(begin)

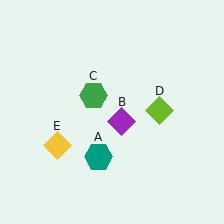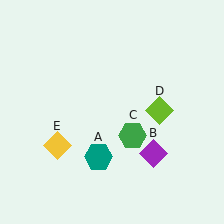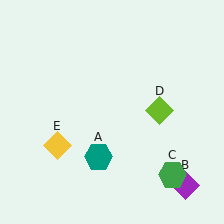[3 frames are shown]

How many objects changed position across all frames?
2 objects changed position: purple diamond (object B), green hexagon (object C).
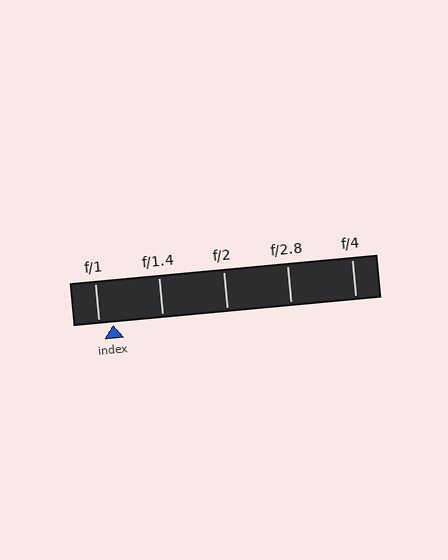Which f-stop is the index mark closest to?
The index mark is closest to f/1.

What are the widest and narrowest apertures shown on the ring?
The widest aperture shown is f/1 and the narrowest is f/4.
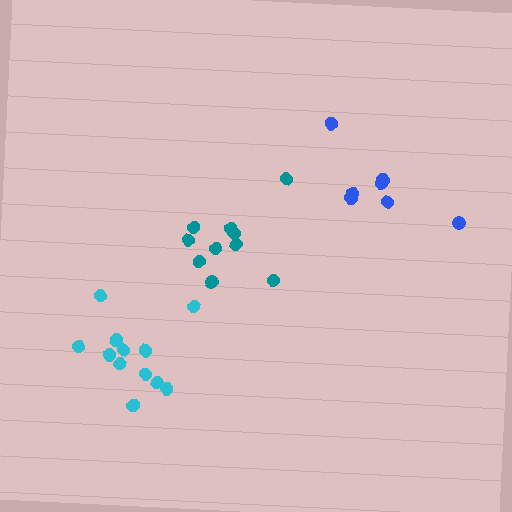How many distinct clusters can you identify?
There are 3 distinct clusters.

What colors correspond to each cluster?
The clusters are colored: teal, blue, cyan.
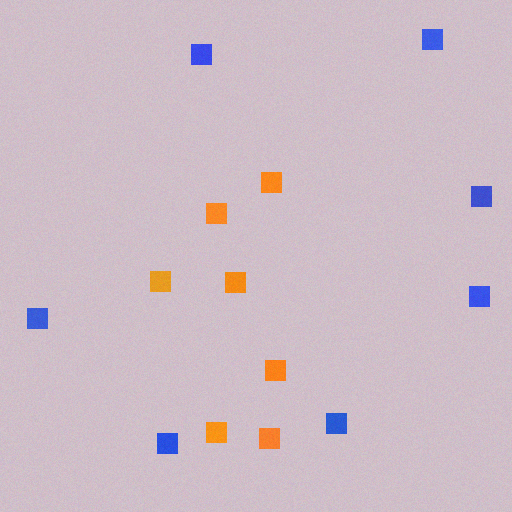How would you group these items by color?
There are 2 groups: one group of blue squares (7) and one group of orange squares (7).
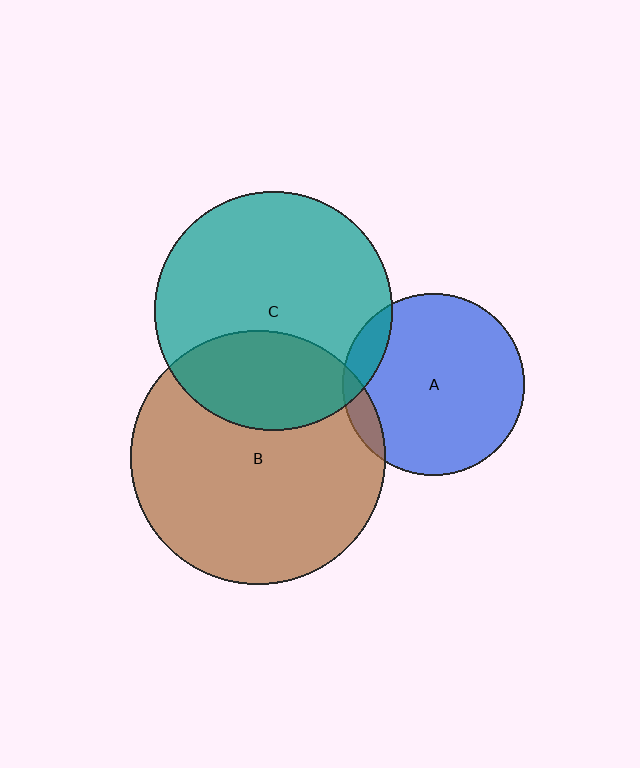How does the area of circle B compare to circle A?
Approximately 2.0 times.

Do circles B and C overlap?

(end)

> YOUR INSTRUCTIONS: From the line containing "How would you group these items by color?" down to the last line of the entries above, copy each line exactly and nothing more. Leave pictures out.

> EXERCISE RESULT:
How would you group these items by color?
There are 2 groups: one group of blue squares (7) and one group of orange squares (7).
How does the area of circle B compare to circle A?
Approximately 2.0 times.

Do circles B and C overlap?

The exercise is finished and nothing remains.